Are you able to quote each entry exactly as written?

# start of ENTRIES SHOWN

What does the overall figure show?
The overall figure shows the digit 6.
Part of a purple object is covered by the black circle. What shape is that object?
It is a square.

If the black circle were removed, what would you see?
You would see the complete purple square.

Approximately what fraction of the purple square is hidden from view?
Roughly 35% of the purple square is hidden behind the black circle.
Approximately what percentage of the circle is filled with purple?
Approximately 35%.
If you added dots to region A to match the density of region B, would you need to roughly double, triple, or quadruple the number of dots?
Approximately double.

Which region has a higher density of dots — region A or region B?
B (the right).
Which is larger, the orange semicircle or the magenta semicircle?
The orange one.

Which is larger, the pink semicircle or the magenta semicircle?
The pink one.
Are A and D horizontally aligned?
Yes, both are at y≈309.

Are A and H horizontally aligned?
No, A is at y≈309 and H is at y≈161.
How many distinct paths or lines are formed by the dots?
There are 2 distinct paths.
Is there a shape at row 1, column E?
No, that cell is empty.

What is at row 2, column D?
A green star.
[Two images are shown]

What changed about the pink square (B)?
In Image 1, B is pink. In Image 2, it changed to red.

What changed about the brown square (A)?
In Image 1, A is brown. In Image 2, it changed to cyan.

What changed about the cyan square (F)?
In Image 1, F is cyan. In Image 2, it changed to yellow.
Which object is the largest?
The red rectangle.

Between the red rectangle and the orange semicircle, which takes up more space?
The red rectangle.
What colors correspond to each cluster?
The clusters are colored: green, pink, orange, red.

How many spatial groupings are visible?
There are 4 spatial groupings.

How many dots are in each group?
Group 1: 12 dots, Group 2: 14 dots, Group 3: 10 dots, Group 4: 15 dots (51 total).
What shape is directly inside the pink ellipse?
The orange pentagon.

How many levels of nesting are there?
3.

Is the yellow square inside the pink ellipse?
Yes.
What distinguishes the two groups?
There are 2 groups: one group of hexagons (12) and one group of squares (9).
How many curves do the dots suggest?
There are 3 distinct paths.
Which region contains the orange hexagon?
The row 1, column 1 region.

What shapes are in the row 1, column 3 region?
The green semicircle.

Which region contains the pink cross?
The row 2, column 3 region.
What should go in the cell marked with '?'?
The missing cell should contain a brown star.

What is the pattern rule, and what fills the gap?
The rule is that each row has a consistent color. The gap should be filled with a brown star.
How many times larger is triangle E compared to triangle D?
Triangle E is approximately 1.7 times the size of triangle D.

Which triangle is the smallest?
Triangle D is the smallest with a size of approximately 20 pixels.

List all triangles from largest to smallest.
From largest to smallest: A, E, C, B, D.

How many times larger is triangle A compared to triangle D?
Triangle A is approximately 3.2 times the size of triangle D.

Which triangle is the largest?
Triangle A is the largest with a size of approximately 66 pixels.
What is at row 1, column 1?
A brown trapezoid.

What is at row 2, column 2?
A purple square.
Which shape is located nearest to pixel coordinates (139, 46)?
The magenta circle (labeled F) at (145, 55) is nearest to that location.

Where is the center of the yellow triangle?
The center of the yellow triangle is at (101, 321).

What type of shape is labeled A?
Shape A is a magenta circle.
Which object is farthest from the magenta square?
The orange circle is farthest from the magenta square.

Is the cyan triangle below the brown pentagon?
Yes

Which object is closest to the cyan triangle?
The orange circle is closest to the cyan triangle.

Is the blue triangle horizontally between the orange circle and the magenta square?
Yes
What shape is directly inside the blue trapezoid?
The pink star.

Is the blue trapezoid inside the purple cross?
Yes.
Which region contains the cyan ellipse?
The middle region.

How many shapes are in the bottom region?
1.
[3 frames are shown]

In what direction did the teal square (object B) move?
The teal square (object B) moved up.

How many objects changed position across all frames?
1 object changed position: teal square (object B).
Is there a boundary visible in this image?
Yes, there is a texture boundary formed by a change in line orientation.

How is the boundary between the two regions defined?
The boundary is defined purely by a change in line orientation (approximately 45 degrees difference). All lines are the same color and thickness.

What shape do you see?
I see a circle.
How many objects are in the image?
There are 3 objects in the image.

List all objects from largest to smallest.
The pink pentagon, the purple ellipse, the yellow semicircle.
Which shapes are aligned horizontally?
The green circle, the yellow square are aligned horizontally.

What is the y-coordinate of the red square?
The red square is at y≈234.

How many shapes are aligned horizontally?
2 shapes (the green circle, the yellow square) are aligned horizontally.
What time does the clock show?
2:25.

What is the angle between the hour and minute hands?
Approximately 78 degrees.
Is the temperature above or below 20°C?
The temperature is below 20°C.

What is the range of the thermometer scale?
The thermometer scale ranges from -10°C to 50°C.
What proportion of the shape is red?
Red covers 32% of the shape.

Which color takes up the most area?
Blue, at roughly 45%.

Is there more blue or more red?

# end of ENTRIES SHOWN

TASK ANSWER:
What does the overall figure show?
The overall figure shows the digit 6.
Part of a purple object is covered by the black circle. What shape is that object?
It is a square.

If the black circle were removed, what would you see?
You would see the complete purple square.

Approximately what fraction of the purple square is hidden from view?
Roughly 35% of the purple square is hidden behind the black circle.
Approximately what percentage of the circle is filled with purple?
Approximately 35%.
If you added dots to region A to match the density of region B, would you need to roughly double, triple, or quadruple the number of dots?
Approximately double.

Which region has a higher density of dots — region A or region B?
B (the right).
Which is larger, the orange semicircle or the magenta semicircle?
The orange one.

Which is larger, the pink semicircle or the magenta semicircle?
The pink one.
Are A and D horizontally aligned?
Yes, both are at y≈309.

Are A and H horizontally aligned?
No, A is at y≈309 and H is at y≈161.
How many distinct paths or lines are formed by the dots?
There are 2 distinct paths.
Is there a shape at row 1, column E?
No, that cell is empty.

What is at row 2, column D?
A green star.
[Two images are shown]

What changed about the pink square (B)?
In Image 1, B is pink. In Image 2, it changed to red.

What changed about the brown square (A)?
In Image 1, A is brown. In Image 2, it changed to cyan.

What changed about the cyan square (F)?
In Image 1, F is cyan. In Image 2, it changed to yellow.
Which object is the largest?
The red rectangle.

Between the red rectangle and the orange semicircle, which takes up more space?
The red rectangle.
What colors correspond to each cluster?
The clusters are colored: green, pink, orange, red.

How many spatial groupings are visible?
There are 4 spatial groupings.

How many dots are in each group?
Group 1: 12 dots, Group 2: 14 dots, Group 3: 10 dots, Group 4: 15 dots (51 total).
What shape is directly inside the pink ellipse?
The orange pentagon.

How many levels of nesting are there?
3.

Is the yellow square inside the pink ellipse?
Yes.
What distinguishes the two groups?
There are 2 groups: one group of hexagons (12) and one group of squares (9).
How many curves do the dots suggest?
There are 3 distinct paths.
Which region contains the orange hexagon?
The row 1, column 1 region.

What shapes are in the row 1, column 3 region?
The green semicircle.

Which region contains the pink cross?
The row 2, column 3 region.
What should go in the cell marked with '?'?
The missing cell should contain a brown star.

What is the pattern rule, and what fills the gap?
The rule is that each row has a consistent color. The gap should be filled with a brown star.
How many times larger is triangle E compared to triangle D?
Triangle E is approximately 1.7 times the size of triangle D.

Which triangle is the smallest?
Triangle D is the smallest with a size of approximately 20 pixels.

List all triangles from largest to smallest.
From largest to smallest: A, E, C, B, D.

How many times larger is triangle A compared to triangle D?
Triangle A is approximately 3.2 times the size of triangle D.

Which triangle is the largest?
Triangle A is the largest with a size of approximately 66 pixels.
What is at row 1, column 1?
A brown trapezoid.

What is at row 2, column 2?
A purple square.
Which shape is located nearest to pixel coordinates (139, 46)?
The magenta circle (labeled F) at (145, 55) is nearest to that location.

Where is the center of the yellow triangle?
The center of the yellow triangle is at (101, 321).

What type of shape is labeled A?
Shape A is a magenta circle.
Which object is farthest from the magenta square?
The orange circle is farthest from the magenta square.

Is the cyan triangle below the brown pentagon?
Yes

Which object is closest to the cyan triangle?
The orange circle is closest to the cyan triangle.

Is the blue triangle horizontally between the orange circle and the magenta square?
Yes
What shape is directly inside the blue trapezoid?
The pink star.

Is the blue trapezoid inside the purple cross?
Yes.
Which region contains the cyan ellipse?
The middle region.

How many shapes are in the bottom region?
1.
[3 frames are shown]

In what direction did the teal square (object B) move?
The teal square (object B) moved up.

How many objects changed position across all frames?
1 object changed position: teal square (object B).
Is there a boundary visible in this image?
Yes, there is a texture boundary formed by a change in line orientation.

How is the boundary between the two regions defined?
The boundary is defined purely by a change in line orientation (approximately 45 degrees difference). All lines are the same color and thickness.

What shape do you see?
I see a circle.
How many objects are in the image?
There are 3 objects in the image.

List all objects from largest to smallest.
The pink pentagon, the purple ellipse, the yellow semicircle.
Which shapes are aligned horizontally?
The green circle, the yellow square are aligned horizontally.

What is the y-coordinate of the red square?
The red square is at y≈234.

How many shapes are aligned horizontally?
2 shapes (the green circle, the yellow square) are aligned horizontally.
What time does the clock show?
2:25.

What is the angle between the hour and minute hands?
Approximately 78 degrees.
Is the temperature above or below 20°C?
The temperature is below 20°C.

What is the range of the thermometer scale?
The thermometer scale ranges from -10°C to 50°C.
What proportion of the shape is red?
Red covers 32% of the shape.

Which color takes up the most area?
Blue, at roughly 45%.

Is there more blue or more red?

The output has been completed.